Stated problem: Write out the material exactly, with the pictures left out.

Records for the exercise:
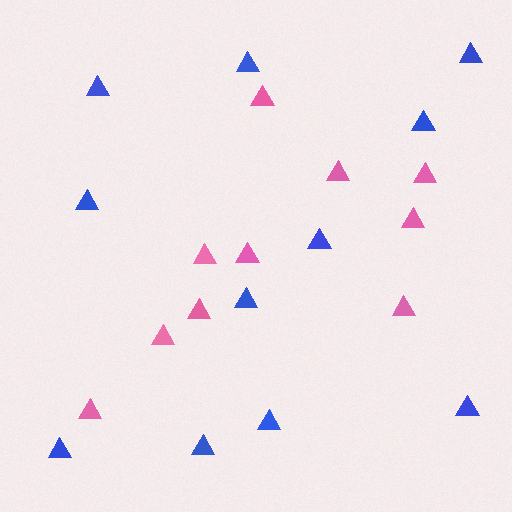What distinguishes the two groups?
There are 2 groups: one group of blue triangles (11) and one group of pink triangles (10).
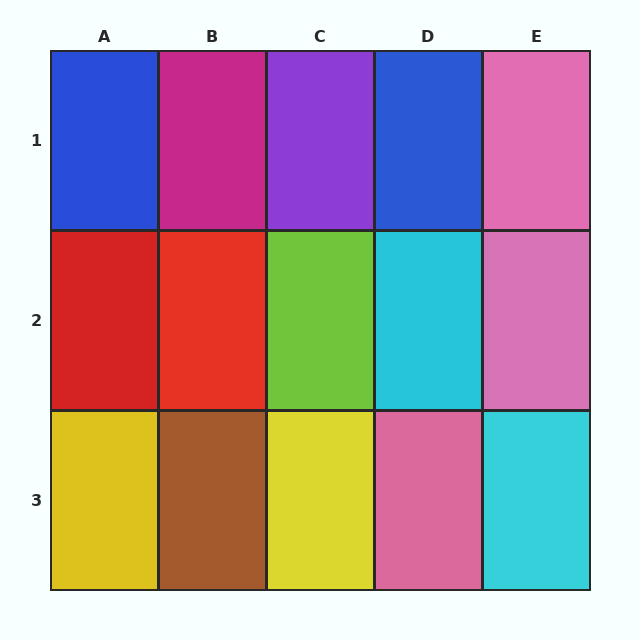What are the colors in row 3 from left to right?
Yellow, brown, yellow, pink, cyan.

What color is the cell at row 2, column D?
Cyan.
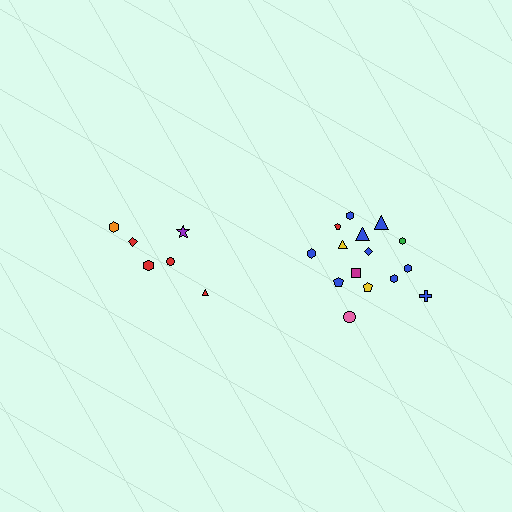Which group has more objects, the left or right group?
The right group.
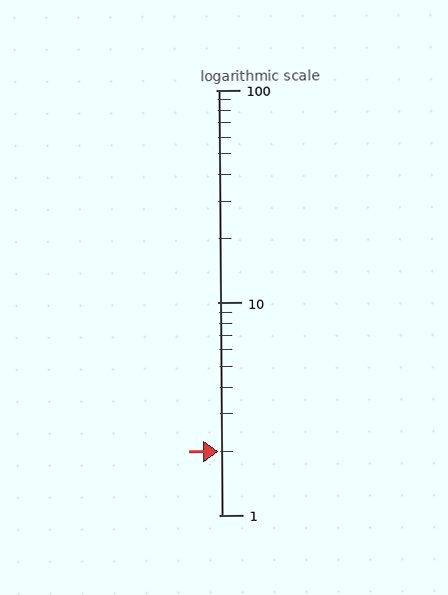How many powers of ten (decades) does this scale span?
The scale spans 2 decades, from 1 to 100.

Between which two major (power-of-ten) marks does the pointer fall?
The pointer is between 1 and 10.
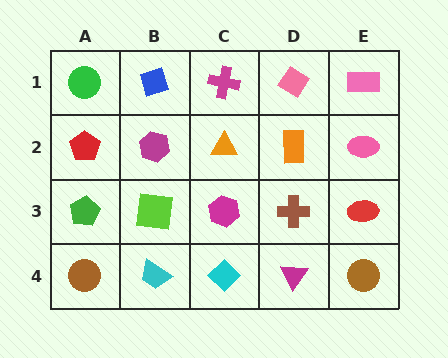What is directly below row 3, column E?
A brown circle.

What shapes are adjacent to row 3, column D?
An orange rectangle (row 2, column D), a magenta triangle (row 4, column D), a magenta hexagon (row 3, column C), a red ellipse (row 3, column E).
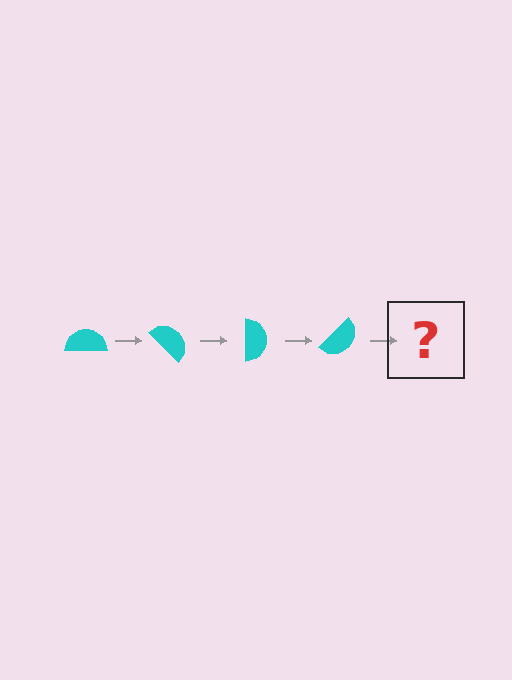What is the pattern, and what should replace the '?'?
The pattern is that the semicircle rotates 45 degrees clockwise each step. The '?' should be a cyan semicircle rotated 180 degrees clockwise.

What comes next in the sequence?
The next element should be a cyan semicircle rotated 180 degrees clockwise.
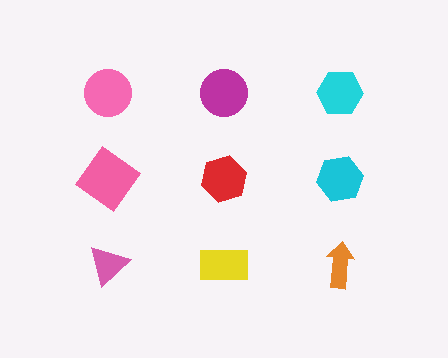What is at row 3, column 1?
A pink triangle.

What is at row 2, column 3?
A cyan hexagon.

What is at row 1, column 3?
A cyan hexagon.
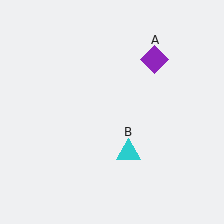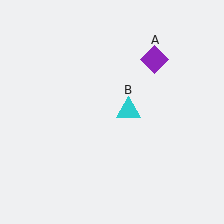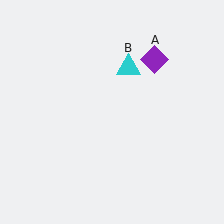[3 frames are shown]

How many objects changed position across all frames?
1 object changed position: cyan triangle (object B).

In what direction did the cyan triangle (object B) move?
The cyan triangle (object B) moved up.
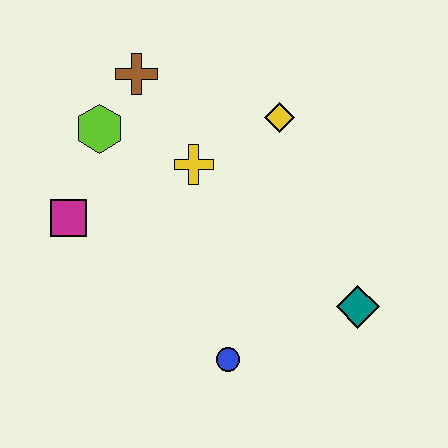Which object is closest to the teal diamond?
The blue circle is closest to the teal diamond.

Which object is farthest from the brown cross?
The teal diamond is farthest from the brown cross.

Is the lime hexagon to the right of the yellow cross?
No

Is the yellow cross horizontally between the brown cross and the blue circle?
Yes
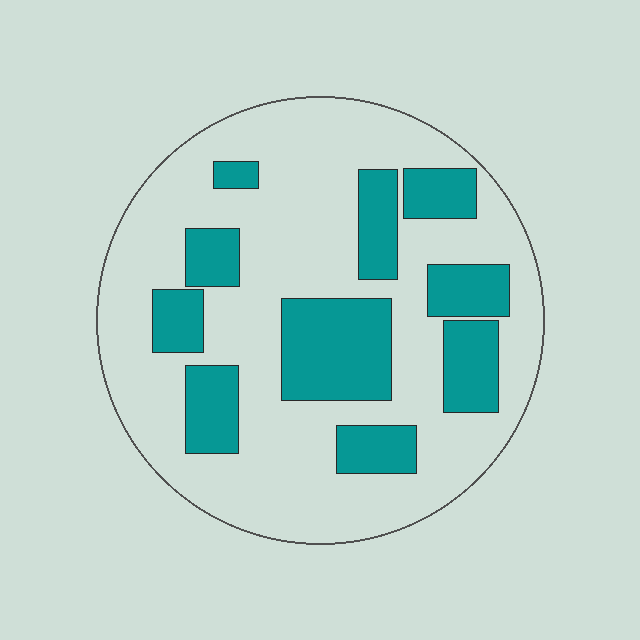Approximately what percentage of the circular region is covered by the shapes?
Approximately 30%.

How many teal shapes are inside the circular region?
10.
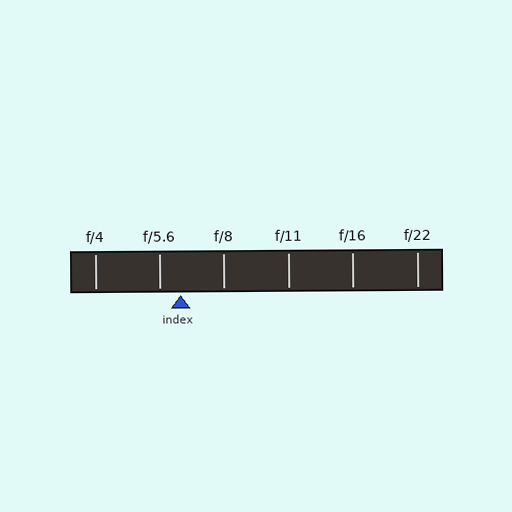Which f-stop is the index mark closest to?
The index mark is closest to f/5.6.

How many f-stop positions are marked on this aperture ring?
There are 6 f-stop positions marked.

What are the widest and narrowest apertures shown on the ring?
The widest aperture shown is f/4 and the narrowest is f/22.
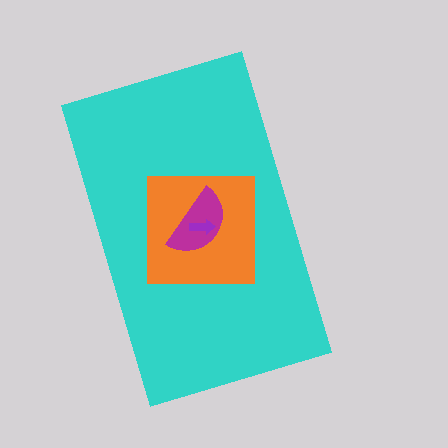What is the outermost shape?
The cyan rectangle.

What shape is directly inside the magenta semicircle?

The reply:
What distinguishes the two groups?
There are 2 groups: one group of blue triangles (11) and one group of pink triangles (10).
What are the colors in row 3 from left to right?
Yellow, brown, yellow, pink, cyan.

What color is the cell at row 2, column D?
Cyan.
Which group has more objects, the left or right group?
The right group.
How many powers of ten (decades) does this scale span?
The scale spans 2 decades, from 1 to 100.

Between which two major (power-of-ten) marks does the pointer fall?
The pointer is between 1 and 10.
What is directly below row 3, column E?
A brown circle.

What shapes are adjacent to row 3, column D?
An orange rectangle (row 2, column D), a magenta triangle (row 4, column D), a magenta hexagon (row 3, column C), a red ellipse (row 3, column E).
What is the pattern, and what should replace the '?'?
The pattern is that the semicircle rotates 45 degrees clockwise each step. The '?' should be a cyan semicircle rotated 180 degrees clockwise.

What comes next in the sequence?
The next element should be a cyan semicircle rotated 180 degrees clockwise.
What is at row 3, column 1?
A pink triangle.

What is at row 2, column 3?
A cyan hexagon.

What is at row 1, column 3?
A cyan hexagon.
[3 frames are shown]

How many objects changed position across all frames?
1 object changed position: cyan triangle (object B).

In what direction did the cyan triangle (object B) move?
The cyan triangle (object B) moved up.
Which object is closest to the teal diamond?
The blue circle is closest to the teal diamond.

Which object is farthest from the brown cross?
The teal diamond is farthest from the brown cross.

Is the lime hexagon to the right of the yellow cross?
No

Is the yellow cross horizontally between the brown cross and the blue circle?
Yes
Approximately what percentage of the circular region is covered by the shapes?
Approximately 30%.

How many teal shapes are inside the circular region?
10.
Which f-stop is the index mark closest to?
The index mark is closest to f/5.6.

How many f-stop positions are marked on this aperture ring?
There are 6 f-stop positions marked.

What are the widest and narrowest apertures shown on the ring?
The widest aperture shown is f/4 and the narrowest is f/22.
What is the outermost shape?
The cyan rectangle.

What shape is directly inside the magenta semicircle?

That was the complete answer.